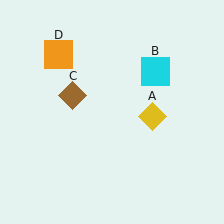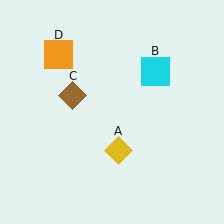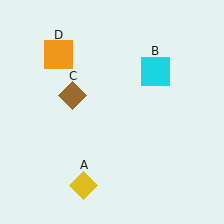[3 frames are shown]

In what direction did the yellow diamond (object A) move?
The yellow diamond (object A) moved down and to the left.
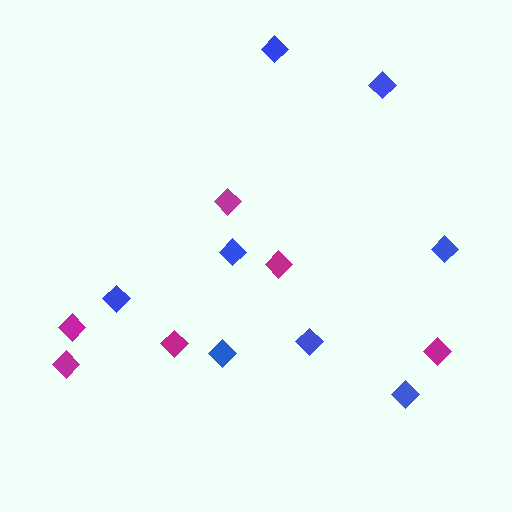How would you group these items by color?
There are 2 groups: one group of magenta diamonds (6) and one group of blue diamonds (8).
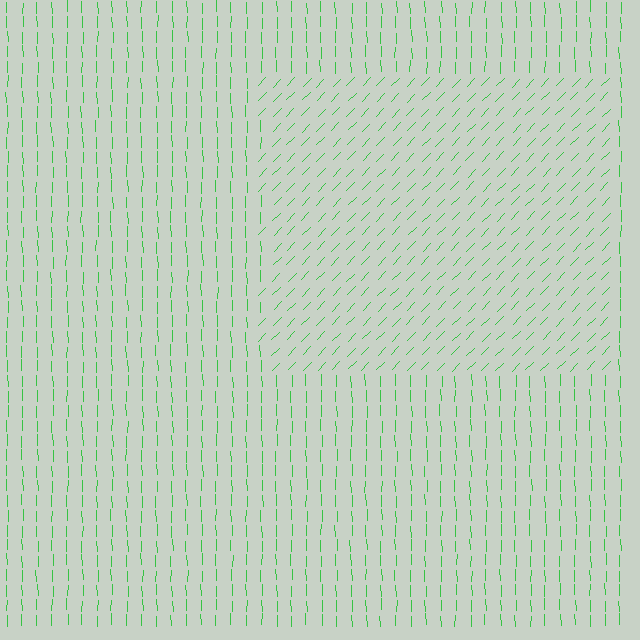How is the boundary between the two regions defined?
The boundary is defined purely by a change in line orientation (approximately 45 degrees difference). All lines are the same color and thickness.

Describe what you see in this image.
The image is filled with small green line segments. A rectangle region in the image has lines oriented differently from the surrounding lines, creating a visible texture boundary.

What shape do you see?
I see a rectangle.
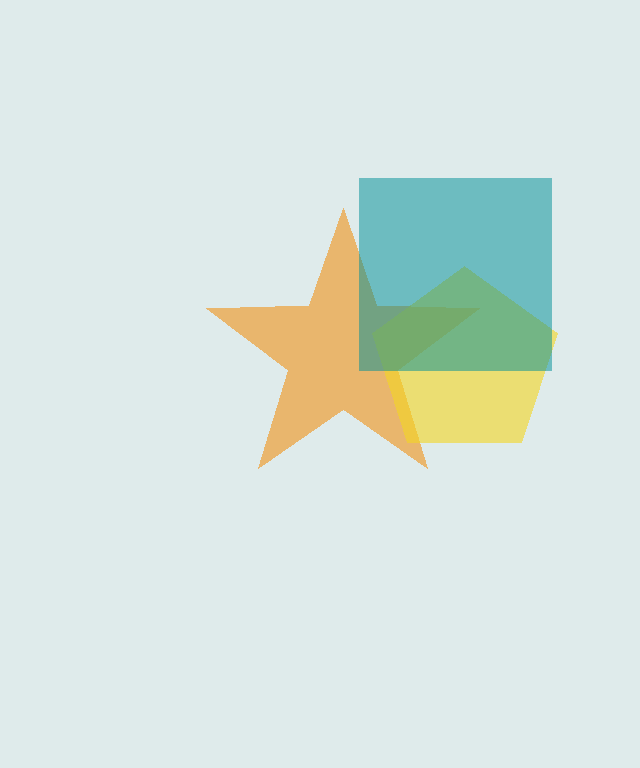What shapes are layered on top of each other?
The layered shapes are: an orange star, a yellow pentagon, a teal square.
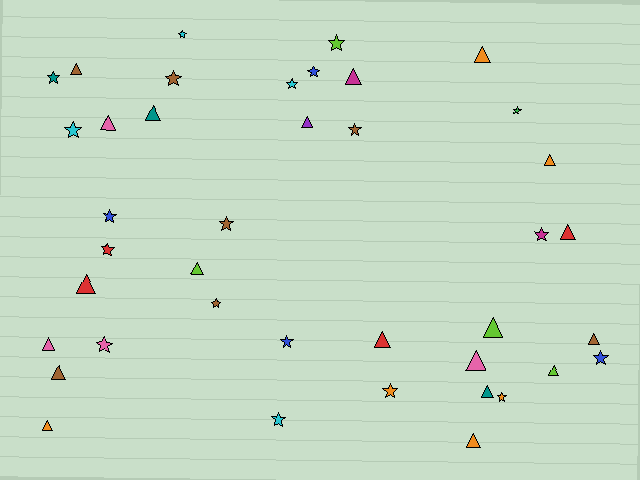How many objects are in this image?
There are 40 objects.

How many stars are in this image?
There are 20 stars.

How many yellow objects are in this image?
There are no yellow objects.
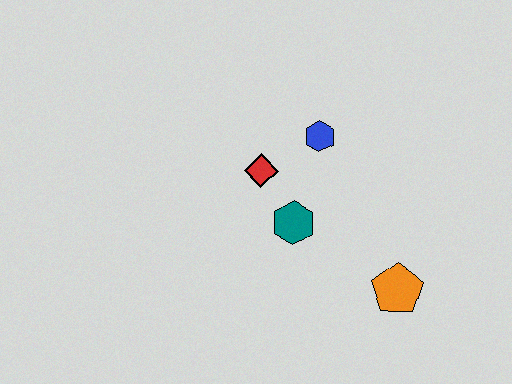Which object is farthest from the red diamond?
The orange pentagon is farthest from the red diamond.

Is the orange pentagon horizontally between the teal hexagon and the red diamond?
No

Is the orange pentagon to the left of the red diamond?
No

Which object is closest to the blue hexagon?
The red diamond is closest to the blue hexagon.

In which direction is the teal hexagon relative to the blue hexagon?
The teal hexagon is below the blue hexagon.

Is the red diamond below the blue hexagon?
Yes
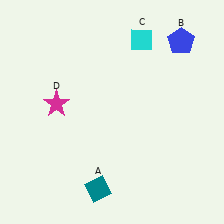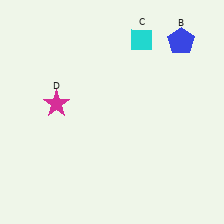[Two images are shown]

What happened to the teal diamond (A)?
The teal diamond (A) was removed in Image 2. It was in the bottom-left area of Image 1.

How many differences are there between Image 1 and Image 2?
There is 1 difference between the two images.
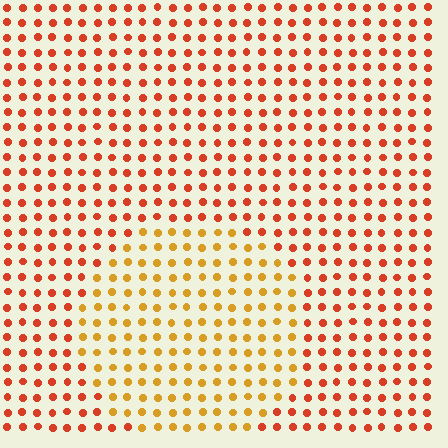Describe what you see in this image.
The image is filled with small red elements in a uniform arrangement. A circle-shaped region is visible where the elements are tinted to a slightly different hue, forming a subtle color boundary.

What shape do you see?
I see a circle.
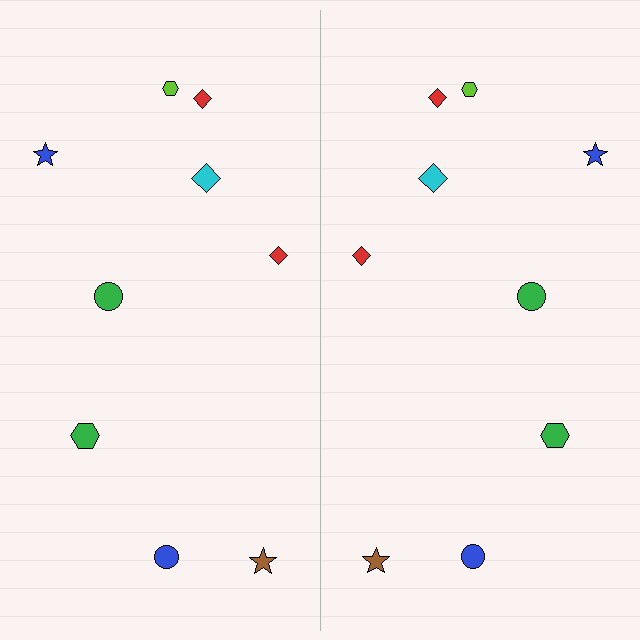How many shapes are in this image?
There are 18 shapes in this image.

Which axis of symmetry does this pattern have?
The pattern has a vertical axis of symmetry running through the center of the image.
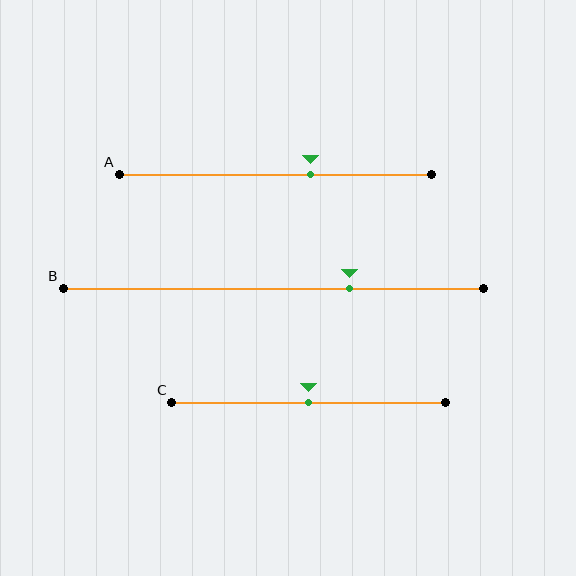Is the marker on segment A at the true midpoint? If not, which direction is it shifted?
No, the marker on segment A is shifted to the right by about 11% of the segment length.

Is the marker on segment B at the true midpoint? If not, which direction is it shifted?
No, the marker on segment B is shifted to the right by about 18% of the segment length.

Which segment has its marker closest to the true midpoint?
Segment C has its marker closest to the true midpoint.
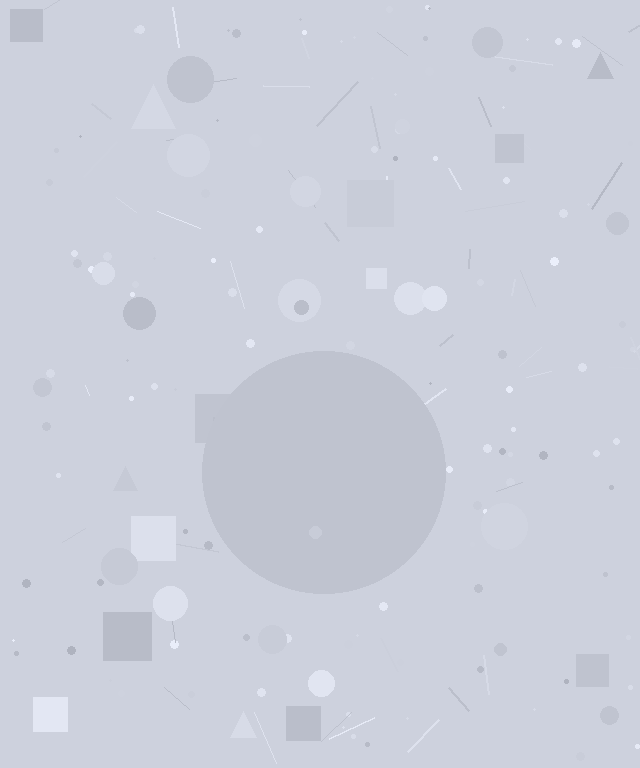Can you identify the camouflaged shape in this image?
The camouflaged shape is a circle.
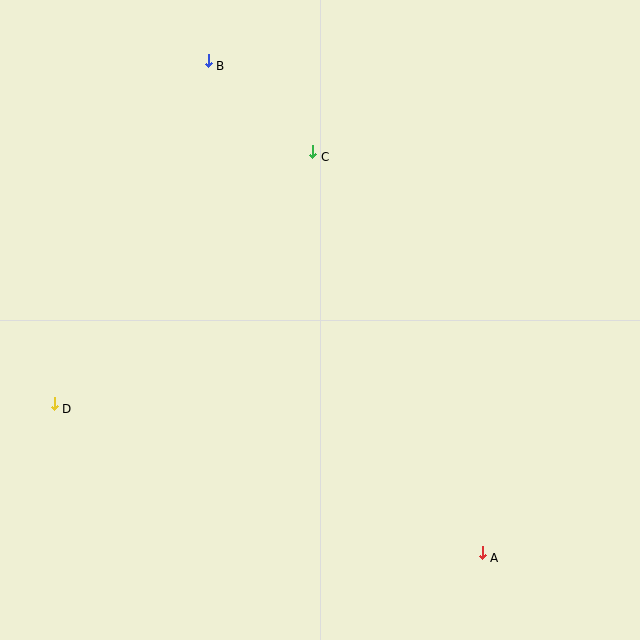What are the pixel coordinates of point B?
Point B is at (208, 66).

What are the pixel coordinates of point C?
Point C is at (313, 157).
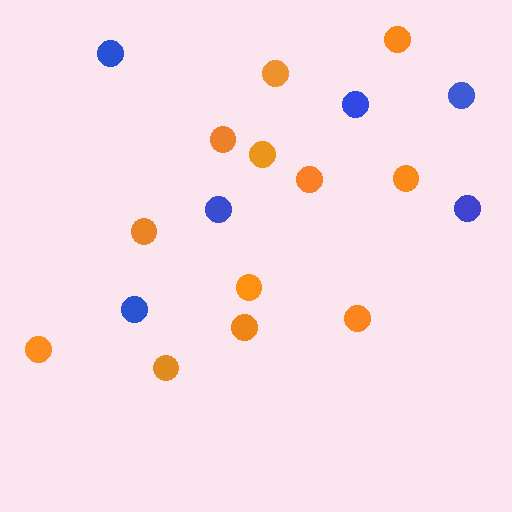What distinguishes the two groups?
There are 2 groups: one group of blue circles (6) and one group of orange circles (12).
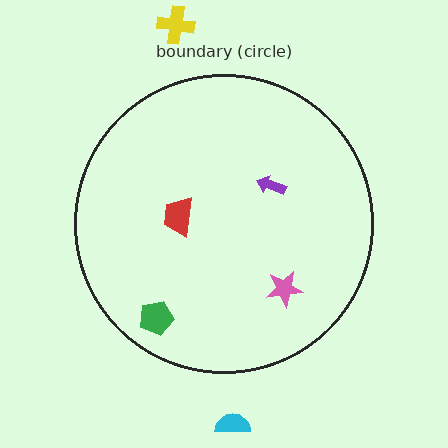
──────────
Repeat the material above word for word and skip every image in it.

> ANSWER TO THIS TASK
[3 frames are shown]

In what direction did the yellow diamond (object A) move?
The yellow diamond (object A) moved down and to the left.
How would you group these items by color?
There are 2 groups: one group of magenta diamonds (6) and one group of blue diamonds (8).
How is the boundary between the two regions defined?
The boundary is defined purely by a change in line orientation (approximately 45 degrees difference). All lines are the same color and thickness.

Describe what you see in this image.
The image is filled with small green line segments. A rectangle region in the image has lines oriented differently from the surrounding lines, creating a visible texture boundary.

What shape do you see?
I see a rectangle.
What shapes are layered on top of each other?
The layered shapes are: an orange star, a yellow pentagon, a teal square.
How many objects are in this image?
There are 40 objects.

How many stars are in this image?
There are 20 stars.

How many yellow objects are in this image?
There are no yellow objects.
Which object is farthest from the red diamond?
The orange pentagon is farthest from the red diamond.

Is the orange pentagon horizontally between the teal hexagon and the red diamond?
No

Is the orange pentagon to the left of the red diamond?
No

Which object is closest to the blue hexagon?
The red diamond is closest to the blue hexagon.

In which direction is the teal hexagon relative to the blue hexagon?
The teal hexagon is below the blue hexagon.

Is the red diamond below the blue hexagon?
Yes
[Two images are shown]

What happened to the teal diamond (A)?
The teal diamond (A) was removed in Image 2. It was in the bottom-left area of Image 1.

How many differences are there between Image 1 and Image 2?
There is 1 difference between the two images.
Describe what you see in this image.
The image is filled with small red elements in a uniform arrangement. A circle-shaped region is visible where the elements are tinted to a slightly different hue, forming a subtle color boundary.

What shape do you see?
I see a circle.
How many shapes are in this image?
There are 18 shapes in this image.

Which axis of symmetry does this pattern have?
The pattern has a vertical axis of symmetry running through the center of the image.
Is the marker on segment A at the true midpoint? If not, which direction is it shifted?
No, the marker on segment A is shifted to the right by about 11% of the segment length.

Is the marker on segment B at the true midpoint? If not, which direction is it shifted?
No, the marker on segment B is shifted to the right by about 18% of the segment length.

Which segment has its marker closest to the true midpoint?
Segment C has its marker closest to the true midpoint.
Can you identify the camouflaged shape in this image?
The camouflaged shape is a circle.
What are the pixel coordinates of point B?
Point B is at (208, 66).

What are the pixel coordinates of point C?
Point C is at (313, 157).
What distinguishes the two groups?
There are 2 groups: one group of blue circles (6) and one group of orange circles (12).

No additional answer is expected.